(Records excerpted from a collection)
--------------------------------

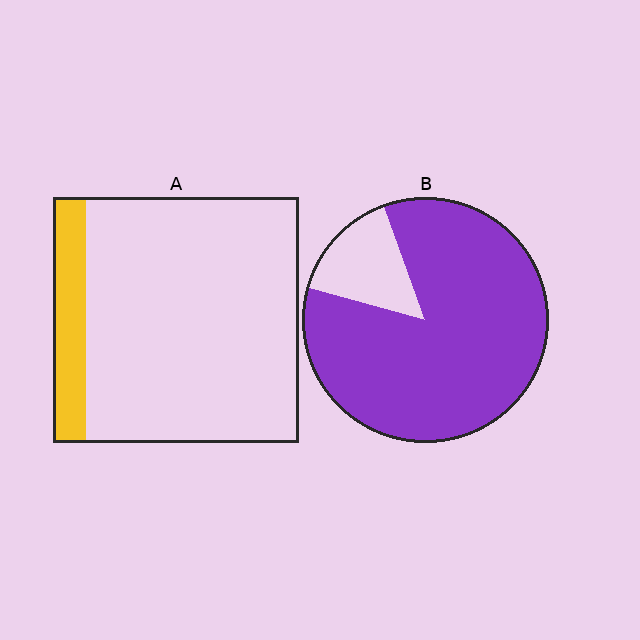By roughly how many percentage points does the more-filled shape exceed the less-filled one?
By roughly 70 percentage points (B over A).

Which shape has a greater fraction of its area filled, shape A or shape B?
Shape B.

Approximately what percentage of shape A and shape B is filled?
A is approximately 15% and B is approximately 85%.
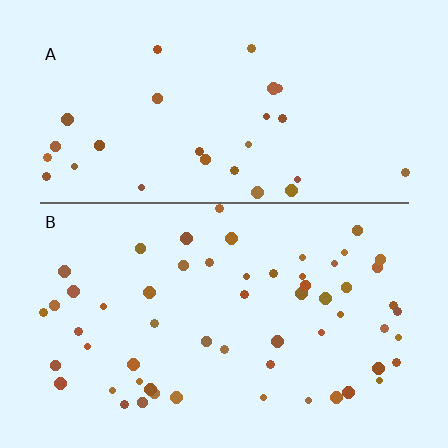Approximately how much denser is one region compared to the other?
Approximately 2.0× — region B over region A.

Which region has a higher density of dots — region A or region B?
B (the bottom).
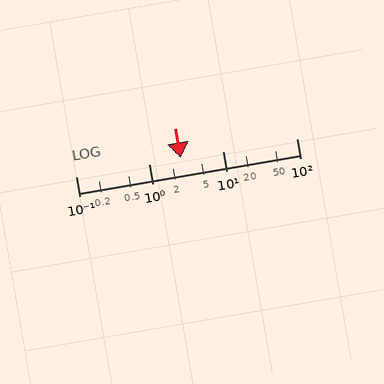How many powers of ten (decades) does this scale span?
The scale spans 3 decades, from 0.1 to 100.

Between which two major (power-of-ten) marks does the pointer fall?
The pointer is between 1 and 10.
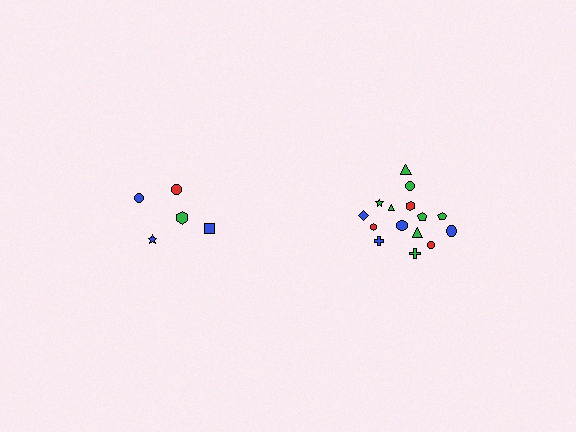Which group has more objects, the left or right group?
The right group.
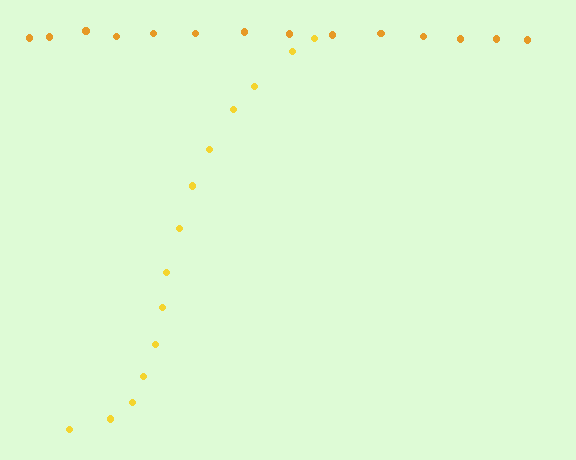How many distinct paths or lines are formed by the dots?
There are 2 distinct paths.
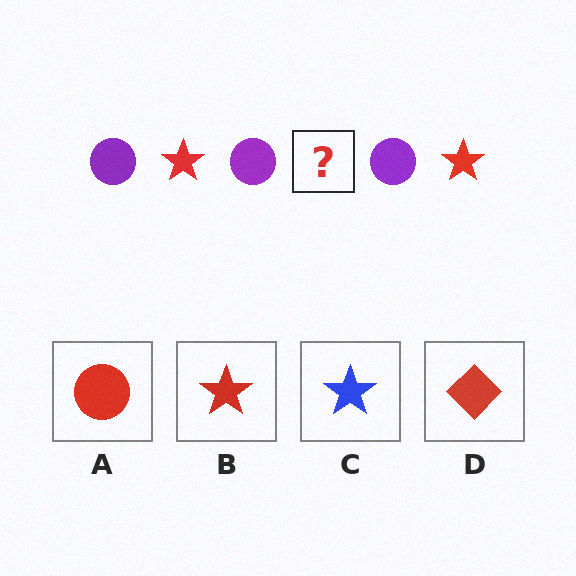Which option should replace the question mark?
Option B.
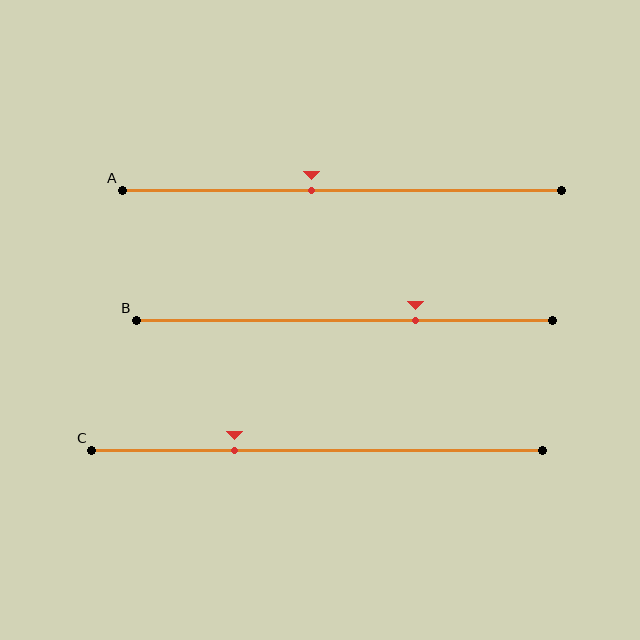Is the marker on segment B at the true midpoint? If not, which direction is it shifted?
No, the marker on segment B is shifted to the right by about 17% of the segment length.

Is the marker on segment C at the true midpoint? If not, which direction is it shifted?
No, the marker on segment C is shifted to the left by about 18% of the segment length.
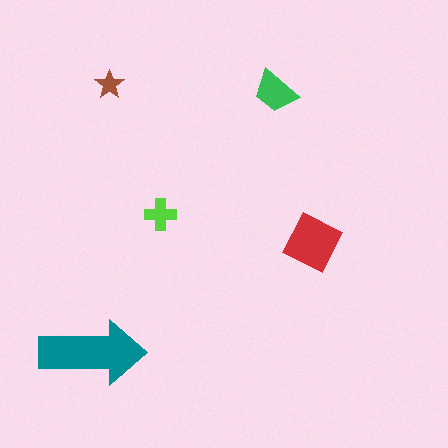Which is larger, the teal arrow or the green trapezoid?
The teal arrow.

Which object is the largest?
The teal arrow.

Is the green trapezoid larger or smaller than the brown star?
Larger.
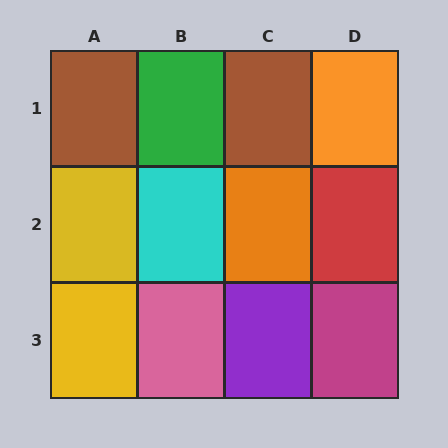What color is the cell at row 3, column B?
Pink.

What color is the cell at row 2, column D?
Red.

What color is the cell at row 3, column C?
Purple.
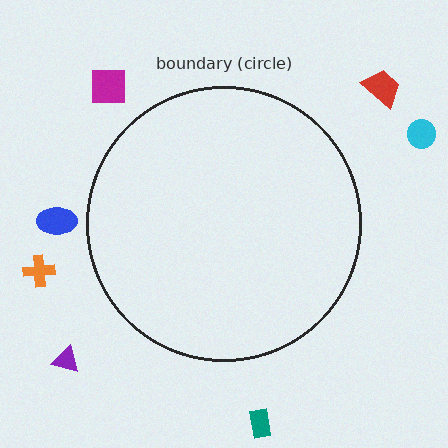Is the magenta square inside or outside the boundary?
Outside.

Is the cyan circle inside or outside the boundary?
Outside.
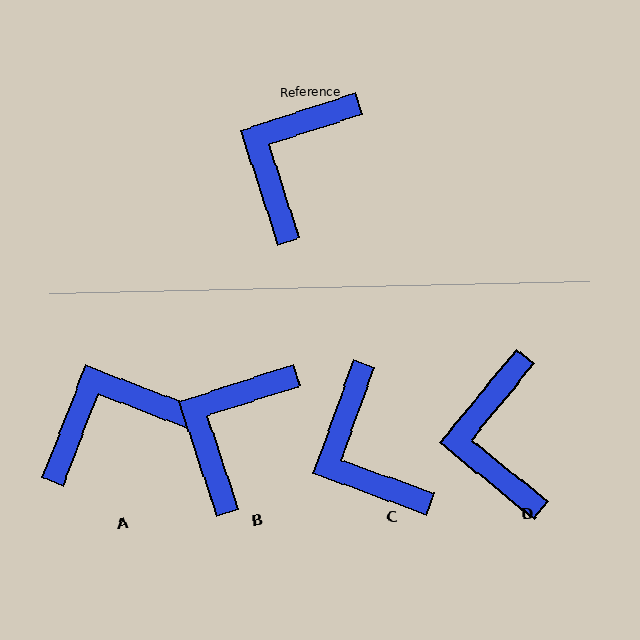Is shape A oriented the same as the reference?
No, it is off by about 39 degrees.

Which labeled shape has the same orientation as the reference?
B.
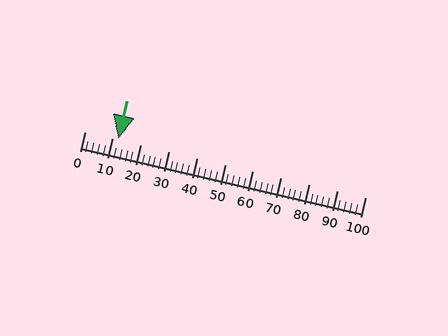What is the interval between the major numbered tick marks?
The major tick marks are spaced 10 units apart.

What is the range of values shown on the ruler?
The ruler shows values from 0 to 100.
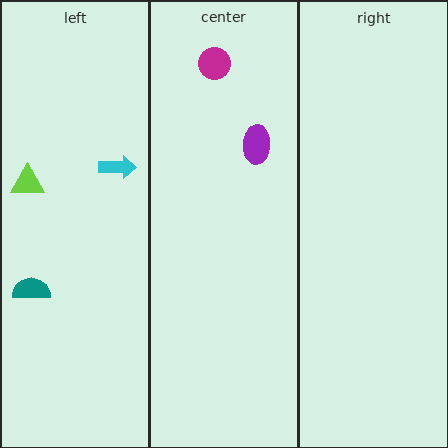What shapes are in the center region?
The magenta circle, the purple ellipse.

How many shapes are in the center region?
2.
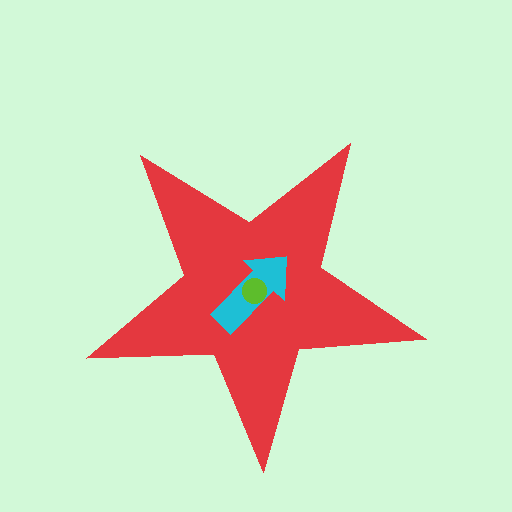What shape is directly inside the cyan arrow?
The lime circle.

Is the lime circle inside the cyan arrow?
Yes.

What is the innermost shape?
The lime circle.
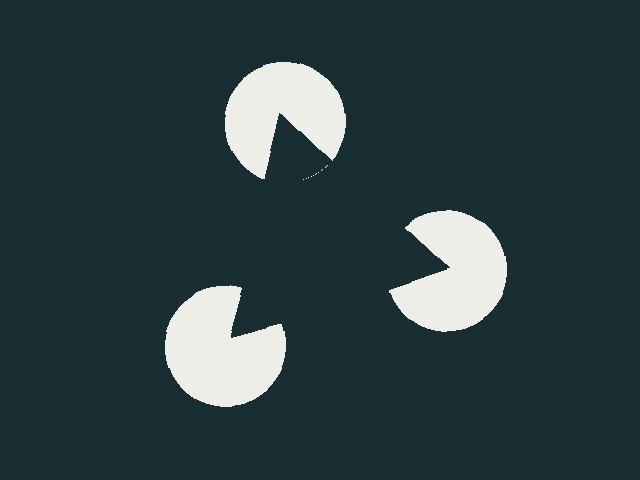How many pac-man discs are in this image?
There are 3 — one at each vertex of the illusory triangle.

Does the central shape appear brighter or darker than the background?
It typically appears slightly darker than the background, even though no actual brightness change is drawn.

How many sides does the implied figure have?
3 sides.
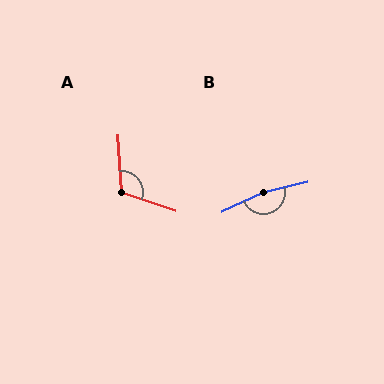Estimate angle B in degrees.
Approximately 168 degrees.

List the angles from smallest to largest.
A (113°), B (168°).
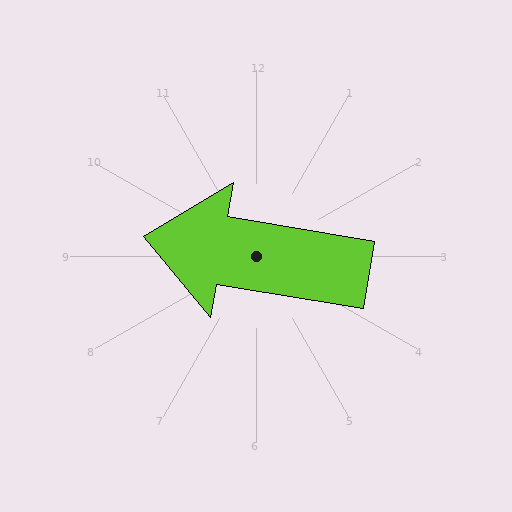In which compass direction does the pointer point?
West.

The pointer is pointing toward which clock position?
Roughly 9 o'clock.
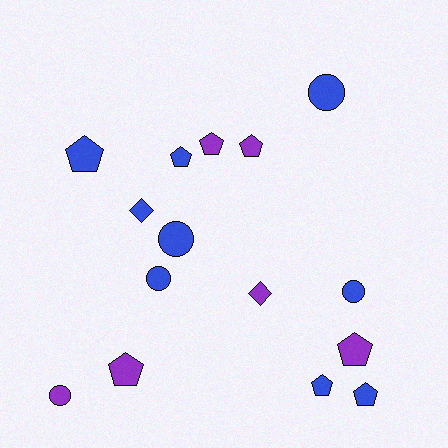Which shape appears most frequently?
Pentagon, with 8 objects.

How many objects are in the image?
There are 15 objects.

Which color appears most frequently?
Blue, with 9 objects.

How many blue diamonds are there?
There is 1 blue diamond.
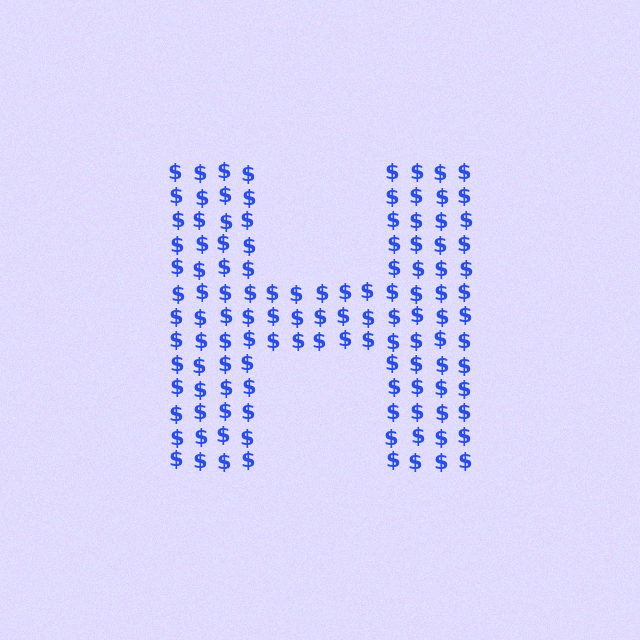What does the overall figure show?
The overall figure shows the letter H.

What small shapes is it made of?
It is made of small dollar signs.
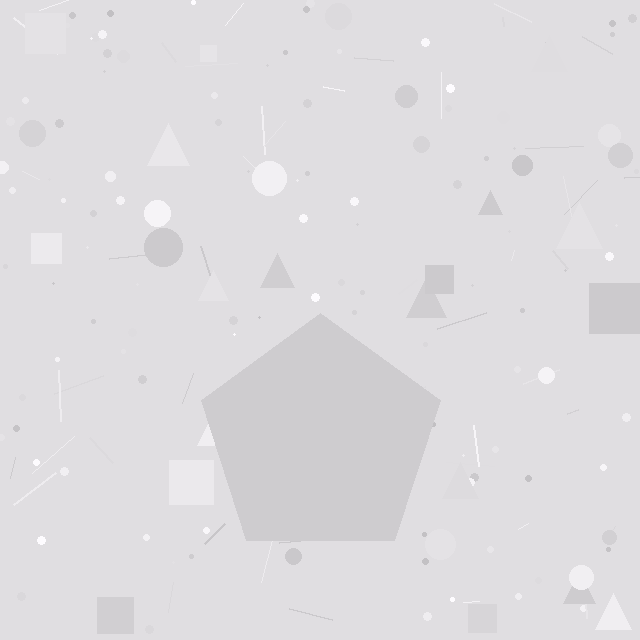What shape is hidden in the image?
A pentagon is hidden in the image.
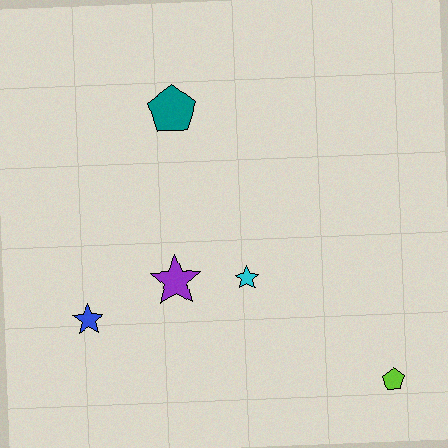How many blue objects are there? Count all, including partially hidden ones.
There is 1 blue object.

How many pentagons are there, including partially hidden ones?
There are 2 pentagons.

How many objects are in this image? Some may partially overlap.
There are 5 objects.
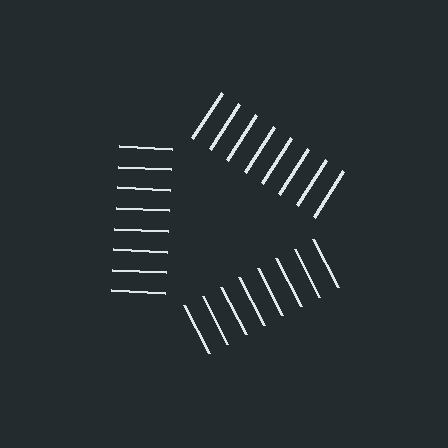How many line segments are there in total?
24 — 8 along each of the 3 edges.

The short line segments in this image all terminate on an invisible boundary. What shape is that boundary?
An illusory triangle — the line segments terminate on its edges but no continuous stroke is drawn.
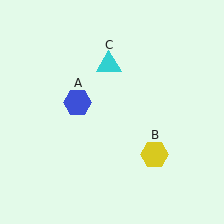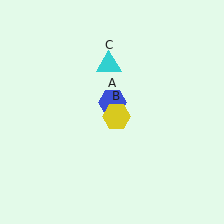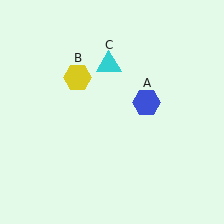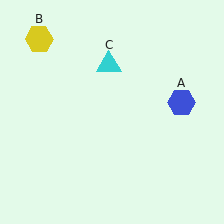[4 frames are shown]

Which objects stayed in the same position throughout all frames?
Cyan triangle (object C) remained stationary.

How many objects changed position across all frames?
2 objects changed position: blue hexagon (object A), yellow hexagon (object B).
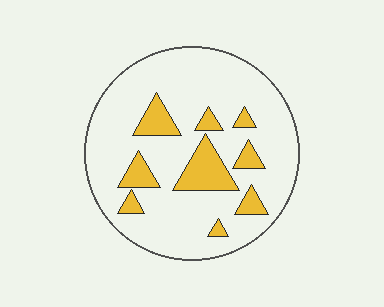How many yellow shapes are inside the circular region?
9.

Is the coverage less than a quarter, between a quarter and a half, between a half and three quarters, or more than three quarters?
Less than a quarter.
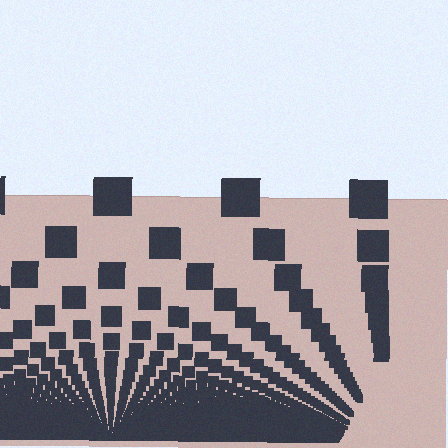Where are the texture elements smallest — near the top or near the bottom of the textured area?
Near the bottom.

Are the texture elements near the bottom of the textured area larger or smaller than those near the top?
Smaller. The gradient is inverted — elements near the bottom are smaller and denser.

--------------------------------

▶ **Short task**
Reproduce all of the material exactly, apart from the pictures.

▶ **Completed task**
By roughly how many percentage points does the more-filled shape exceed the less-filled one?
By roughly 70 percentage points (B over A).

Which shape has a greater fraction of its area filled, shape A or shape B?
Shape B.

Approximately what percentage of shape A and shape B is filled?
A is approximately 15% and B is approximately 85%.
Approximately how much denser is one region compared to the other?
Approximately 2.0× — region B over region A.

Which region has a higher density of dots — region A or region B?
B (the bottom).
How many powers of ten (decades) does this scale span?
The scale spans 3 decades, from 0.1 to 100.

Between which two major (power-of-ten) marks does the pointer fall?
The pointer is between 1 and 10.
Which group has more objects, the left or right group?
The right group.
How many distinct paths or lines are formed by the dots?
There are 2 distinct paths.
Which option should replace the question mark?
Option B.
Is the marker on segment B at the true midpoint? If not, which direction is it shifted?
No, the marker on segment B is shifted to the right by about 17% of the segment length.

Is the marker on segment C at the true midpoint? If not, which direction is it shifted?
No, the marker on segment C is shifted to the left by about 18% of the segment length.
Which is larger, the teal arrow or the green trapezoid?
The teal arrow.

Which object is the largest?
The teal arrow.

Is the green trapezoid larger or smaller than the brown star?
Larger.
What color is the cell at row 3, column B?
Pink.

What color is the cell at row 2, column D?
Red.

What color is the cell at row 3, column C?
Purple.
Is the magenta square inside or outside the boundary?
Outside.

Is the cyan circle inside or outside the boundary?
Outside.
Is shape A oriented the same as the reference?
No, it is off by about 39 degrees.

Which labeled shape has the same orientation as the reference?
B.
What is the interval between the major numbered tick marks?
The major tick marks are spaced 10 units apart.

What is the range of values shown on the ruler?
The ruler shows values from 0 to 100.
What shapes are in the center region?
The magenta circle, the purple ellipse.

How many shapes are in the center region?
2.
What shape is directly inside the cyan arrow?
The lime circle.

Is the lime circle inside the cyan arrow?
Yes.

What is the innermost shape?
The lime circle.
How many pac-man discs are in this image?
There are 3 — one at each vertex of the illusory triangle.

Does the central shape appear brighter or darker than the background?
It typically appears slightly darker than the background, even though no actual brightness change is drawn.

How many sides does the implied figure have?
3 sides.
Estimate angle B in degrees.
Approximately 168 degrees.

List the angles from smallest to largest.
A (113°), B (168°).
In which compass direction does the pointer point?
West.

The pointer is pointing toward which clock position?
Roughly 9 o'clock.
Which shape appears most frequently?
Pentagon, with 8 objects.

How many objects are in the image?
There are 15 objects.

Which color appears most frequently?
Blue, with 9 objects.

How many blue diamonds are there?
There is 1 blue diamond.
What does the overall figure show?
The overall figure shows the letter H.

What small shapes is it made of?
It is made of small dollar signs.
What shape is hidden in the image?
A pentagon is hidden in the image.
How many blue objects are there? Count all, including partially hidden ones.
There is 1 blue object.

How many pentagons are there, including partially hidden ones?
There are 2 pentagons.

How many objects are in this image? Some may partially overlap.
There are 5 objects.
How many line segments are there in total?
24 — 8 along each of the 3 edges.

The short line segments in this image all terminate on an invisible boundary. What shape is that boundary?
An illusory triangle — the line segments terminate on its edges but no continuous stroke is drawn.
[4 frames are shown]

Which objects stayed in the same position throughout all frames?
Cyan triangle (object C) remained stationary.

How many objects changed position across all frames?
2 objects changed position: blue hexagon (object A), yellow hexagon (object B).
How many yellow shapes are inside the circular region?
9.

Is the coverage less than a quarter, between a quarter and a half, between a half and three quarters, or more than three quarters?
Less than a quarter.
Where are the texture elements smallest — near the top or near the bottom of the textured area?
Near the bottom.

Are the texture elements near the bottom of the textured area larger or smaller than those near the top?
Smaller. The gradient is inverted — elements near the bottom are smaller and denser.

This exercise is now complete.